**EXERCISE DETAILS**
Return every record below exactly as written, but leave out the pictures.

Rows from a shape dataset:

:::::

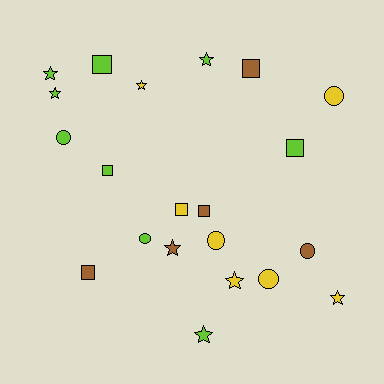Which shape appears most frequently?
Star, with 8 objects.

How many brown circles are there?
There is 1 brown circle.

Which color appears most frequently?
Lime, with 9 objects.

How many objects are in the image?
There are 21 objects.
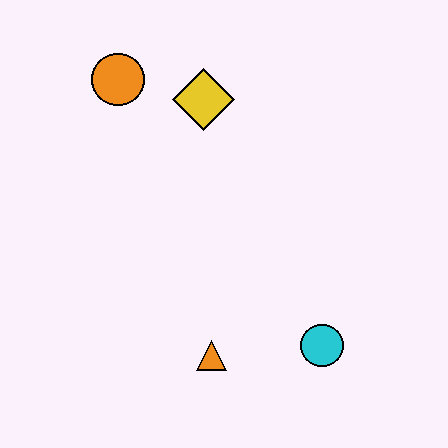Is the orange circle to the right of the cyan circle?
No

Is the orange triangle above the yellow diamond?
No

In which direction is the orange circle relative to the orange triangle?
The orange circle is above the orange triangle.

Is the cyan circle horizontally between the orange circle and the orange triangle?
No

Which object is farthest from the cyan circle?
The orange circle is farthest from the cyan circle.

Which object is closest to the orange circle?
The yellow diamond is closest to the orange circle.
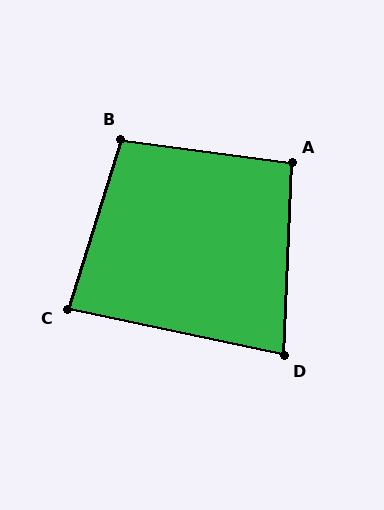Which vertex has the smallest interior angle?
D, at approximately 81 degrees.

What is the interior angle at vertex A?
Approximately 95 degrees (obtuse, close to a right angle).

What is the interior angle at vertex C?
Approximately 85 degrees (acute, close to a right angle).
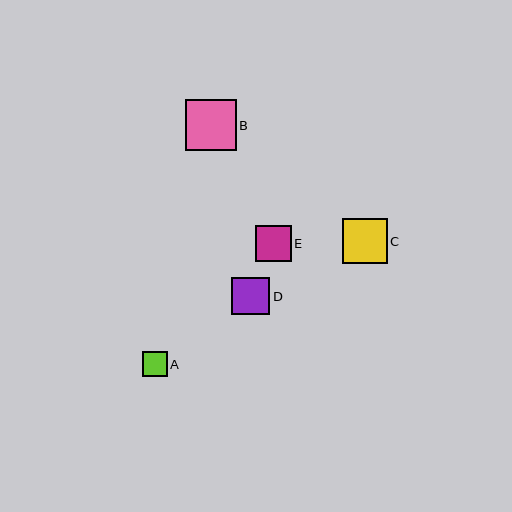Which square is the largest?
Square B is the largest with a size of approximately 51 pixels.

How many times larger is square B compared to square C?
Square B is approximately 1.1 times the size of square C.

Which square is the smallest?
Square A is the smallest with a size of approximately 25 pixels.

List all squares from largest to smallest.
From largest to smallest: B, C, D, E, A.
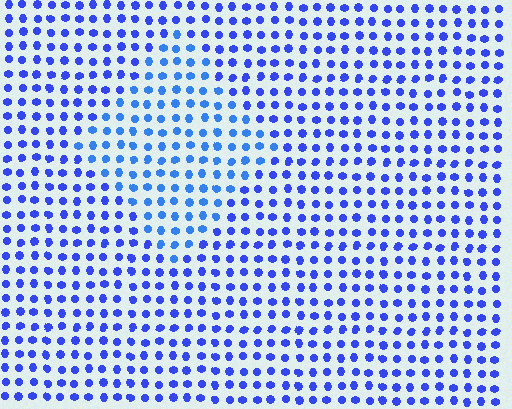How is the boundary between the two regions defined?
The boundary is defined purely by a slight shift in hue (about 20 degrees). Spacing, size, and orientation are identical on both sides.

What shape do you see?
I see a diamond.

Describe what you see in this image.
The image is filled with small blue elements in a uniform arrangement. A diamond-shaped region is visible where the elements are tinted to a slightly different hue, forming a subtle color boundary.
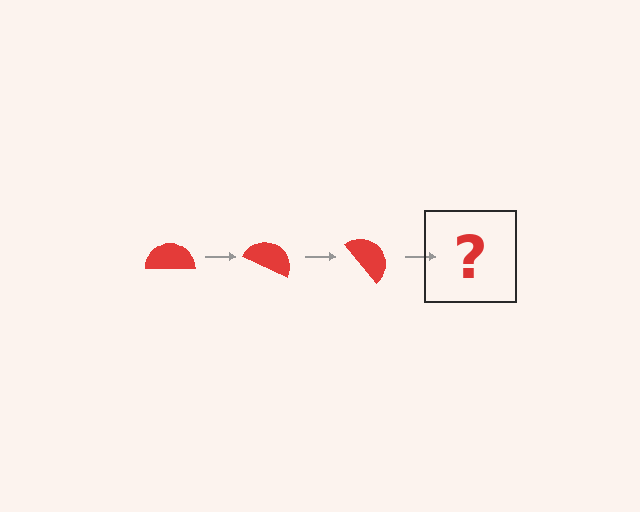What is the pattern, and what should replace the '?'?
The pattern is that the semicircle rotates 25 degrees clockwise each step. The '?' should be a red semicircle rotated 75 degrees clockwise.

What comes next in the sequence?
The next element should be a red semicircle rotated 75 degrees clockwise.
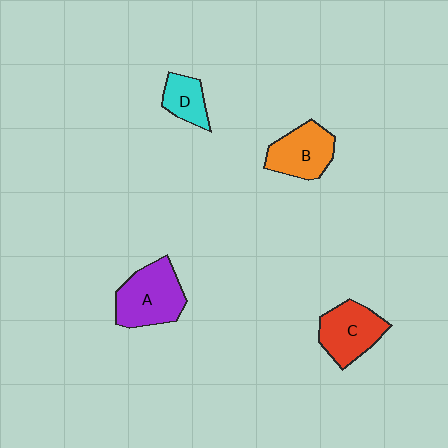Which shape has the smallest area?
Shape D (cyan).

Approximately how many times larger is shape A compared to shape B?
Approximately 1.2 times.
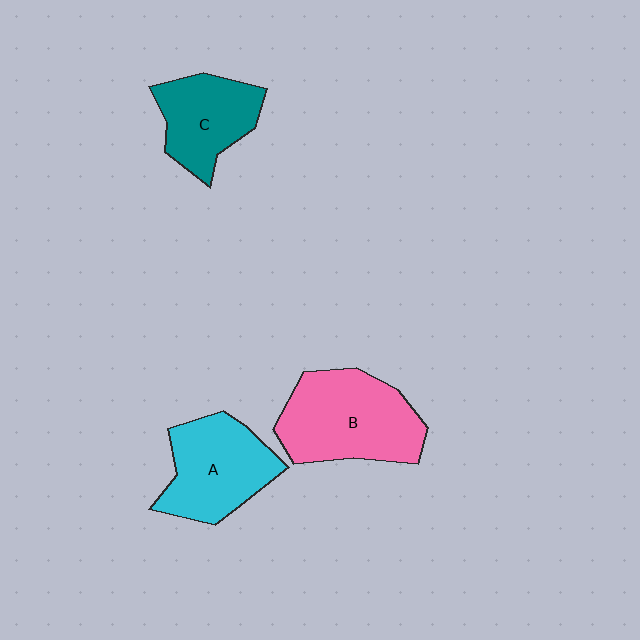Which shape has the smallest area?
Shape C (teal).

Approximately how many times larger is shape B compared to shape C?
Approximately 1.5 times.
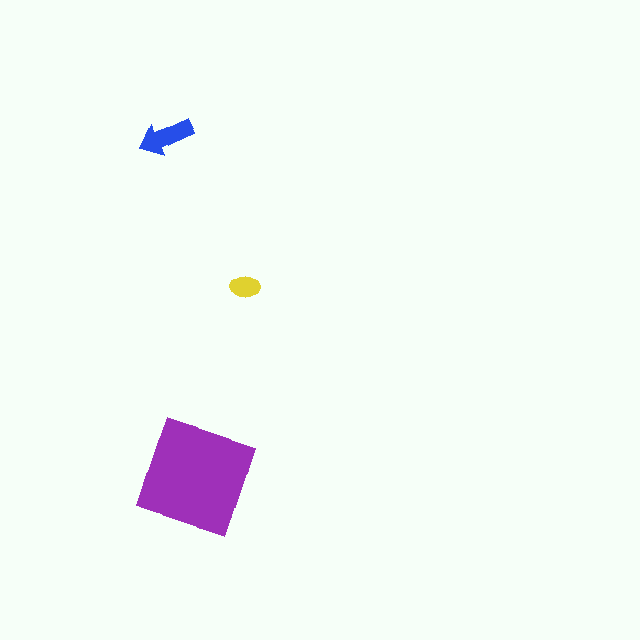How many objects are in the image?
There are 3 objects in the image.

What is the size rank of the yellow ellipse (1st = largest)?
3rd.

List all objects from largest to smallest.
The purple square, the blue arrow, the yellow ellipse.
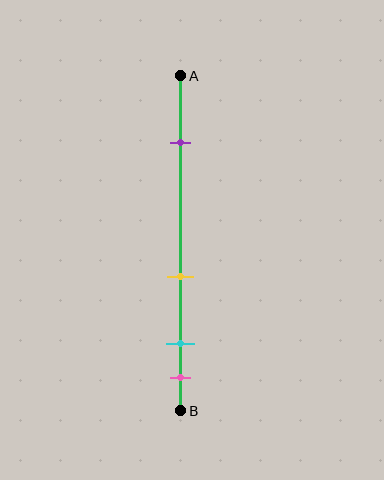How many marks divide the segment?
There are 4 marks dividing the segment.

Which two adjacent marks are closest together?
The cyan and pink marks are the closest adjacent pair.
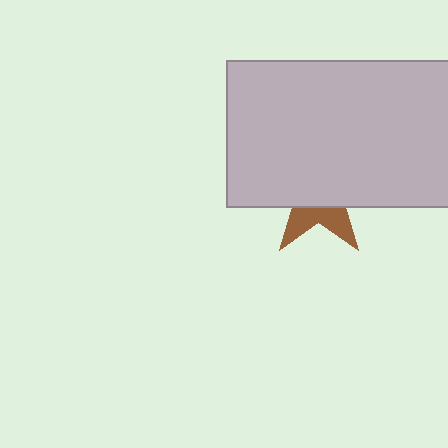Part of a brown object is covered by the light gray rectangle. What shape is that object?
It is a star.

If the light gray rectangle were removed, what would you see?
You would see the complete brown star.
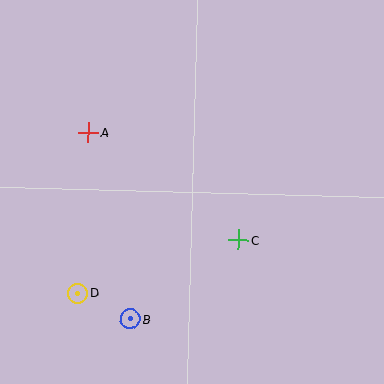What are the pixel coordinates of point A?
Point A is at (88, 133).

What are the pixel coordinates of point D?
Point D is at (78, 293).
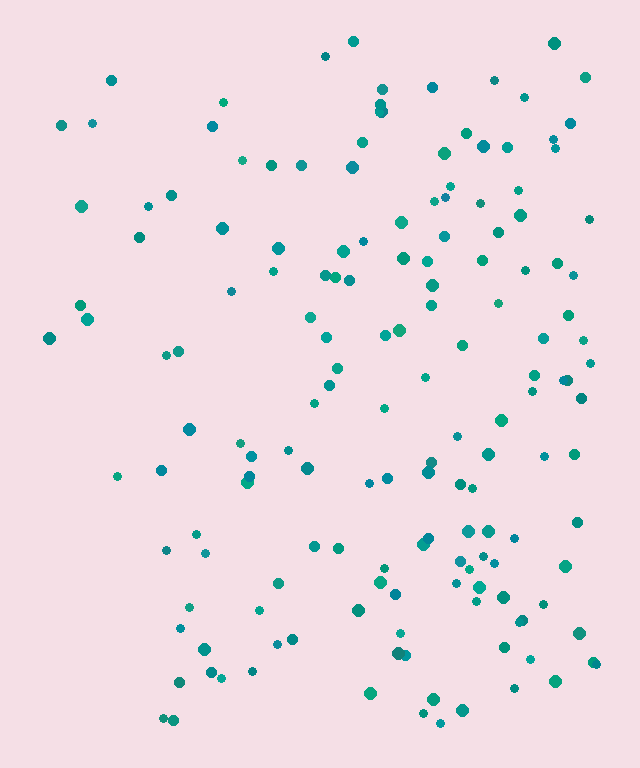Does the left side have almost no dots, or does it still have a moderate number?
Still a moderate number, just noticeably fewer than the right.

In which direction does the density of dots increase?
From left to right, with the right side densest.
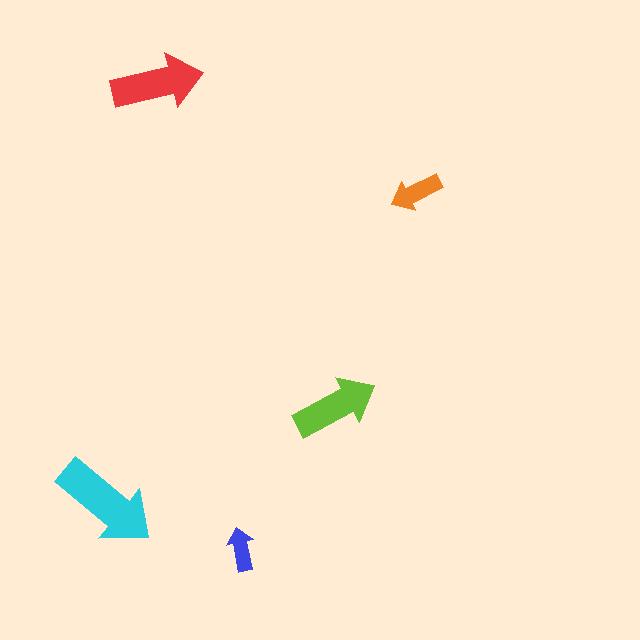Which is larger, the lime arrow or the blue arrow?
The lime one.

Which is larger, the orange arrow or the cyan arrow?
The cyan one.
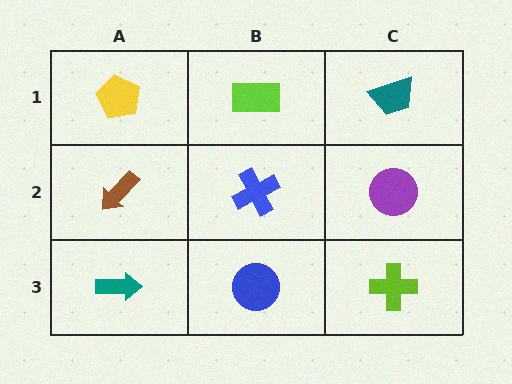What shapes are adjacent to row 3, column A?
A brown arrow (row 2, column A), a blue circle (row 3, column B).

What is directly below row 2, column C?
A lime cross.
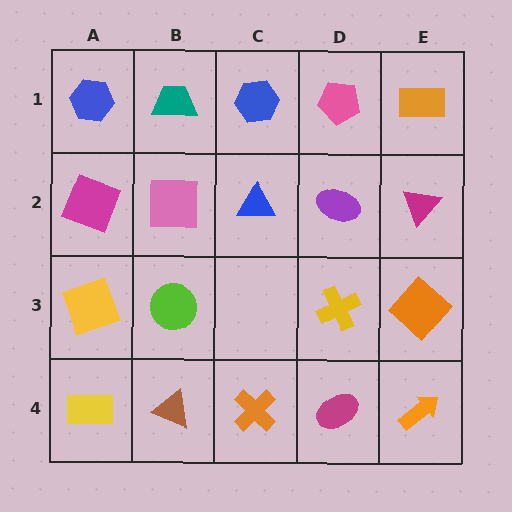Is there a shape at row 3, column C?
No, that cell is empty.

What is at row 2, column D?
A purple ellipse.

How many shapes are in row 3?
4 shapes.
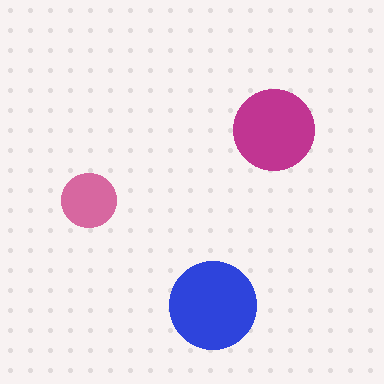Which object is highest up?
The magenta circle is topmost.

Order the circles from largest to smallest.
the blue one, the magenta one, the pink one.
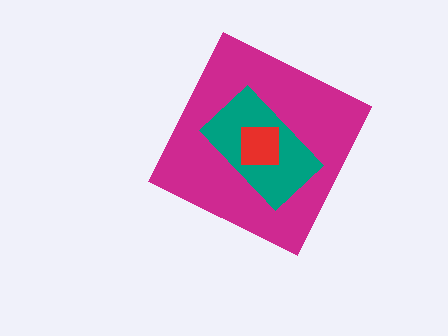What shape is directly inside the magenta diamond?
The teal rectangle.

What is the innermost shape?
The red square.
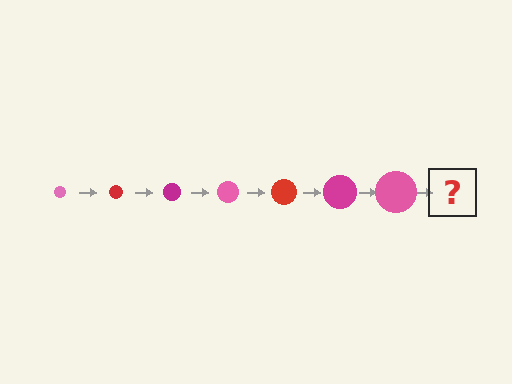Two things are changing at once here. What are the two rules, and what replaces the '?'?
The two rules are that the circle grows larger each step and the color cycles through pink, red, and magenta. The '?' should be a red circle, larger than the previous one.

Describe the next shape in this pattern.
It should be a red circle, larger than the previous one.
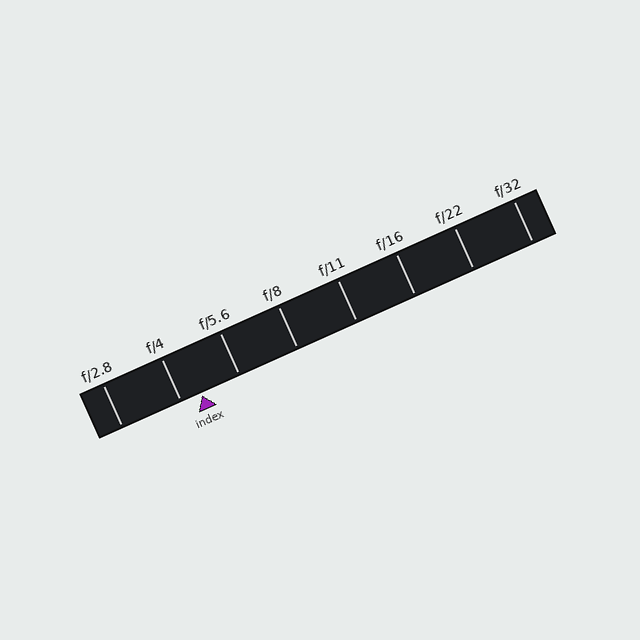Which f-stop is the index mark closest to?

:::::

**COMPLETED TASK**
Which shape appears most frequently?
Star, with 8 objects.

How many brown circles are there?
There is 1 brown circle.

Which color appears most frequently?
Lime, with 9 objects.

How many objects are in the image?
There are 21 objects.
Is the orange circle to the right of the cyan circle?
No

Is the orange triangle above the yellow diamond?
No

In which direction is the orange circle relative to the orange triangle?
The orange circle is above the orange triangle.

Is the cyan circle horizontally between the orange circle and the orange triangle?
No

Which object is farthest from the cyan circle?
The orange circle is farthest from the cyan circle.

Which object is closest to the orange circle?
The yellow diamond is closest to the orange circle.
Which vertex has the smallest interior angle?
D, at approximately 81 degrees.

What is the interior angle at vertex A?
Approximately 95 degrees (obtuse, close to a right angle).

What is the interior angle at vertex C?
Approximately 85 degrees (acute, close to a right angle).
Which square is the largest?
Square B is the largest with a size of approximately 51 pixels.

How many times larger is square B compared to square C?
Square B is approximately 1.1 times the size of square C.

Which square is the smallest?
Square A is the smallest with a size of approximately 25 pixels.

List all squares from largest to smallest.
From largest to smallest: B, C, D, E, A.
How is the boundary between the two regions defined?
The boundary is defined purely by a slight shift in hue (about 20 degrees). Spacing, size, and orientation are identical on both sides.

What shape do you see?
I see a diamond.

Describe what you see in this image.
The image is filled with small blue elements in a uniform arrangement. A diamond-shaped region is visible where the elements are tinted to a slightly different hue, forming a subtle color boundary.
What is the pattern, and what should replace the '?'?
The pattern is that the semicircle rotates 25 degrees clockwise each step. The '?' should be a red semicircle rotated 75 degrees clockwise.

What comes next in the sequence?
The next element should be a red semicircle rotated 75 degrees clockwise.
Which shape has the smallest area?
Shape D (cyan).

Approximately how many times larger is shape A compared to shape B?
Approximately 1.2 times.
Which shape has the smallest area?
Shape C (teal).

Approximately how many times larger is shape B compared to shape C?
Approximately 1.5 times.
How many objects are in the image?
There are 3 objects in the image.

What is the size rank of the yellow ellipse (1st = largest)?
3rd.

List all objects from largest to smallest.
The purple square, the blue arrow, the yellow ellipse.
How many marks divide the segment?
There are 4 marks dividing the segment.

Which two adjacent marks are closest together?
The cyan and pink marks are the closest adjacent pair.
Part of a brown object is covered by the light gray rectangle. What shape is that object?
It is a star.

If the light gray rectangle were removed, what would you see?
You would see the complete brown star.
What are the pixel coordinates of point A?
Point A is at (88, 133).

What are the pixel coordinates of point D?
Point D is at (78, 293).
Does the left side have almost no dots, or does it still have a moderate number?
Still a moderate number, just noticeably fewer than the right.

In which direction does the density of dots increase?
From left to right, with the right side densest.
Which is larger, the lime arrow or the blue arrow?
The lime one.

Which is larger, the orange arrow or the cyan arrow?
The cyan one.
What shapes are adjacent to row 3, column A?
A brown arrow (row 2, column A), a blue circle (row 3, column B).

What is directly below row 2, column C?
A lime cross.
Is there a shape at row 3, column C?
No, that cell is empty.

What is at row 2, column D?
A purple ellipse.

How many shapes are in row 3?
4 shapes.
Which object is highest up?
The magenta circle is topmost.

Order the circles from largest to smallest.
the blue one, the magenta one, the pink one.
What shape is directly inside the magenta diamond?
The teal rectangle.

What is the innermost shape?
The red square.
Two things are changing at once here. What are the two rules, and what replaces the '?'?
The two rules are that the circle grows larger each step and the color cycles through pink, red, and magenta. The '?' should be a red circle, larger than the previous one.

Describe the next shape in this pattern.
It should be a red circle, larger than the previous one.
Which f-stop is the index mark closest to?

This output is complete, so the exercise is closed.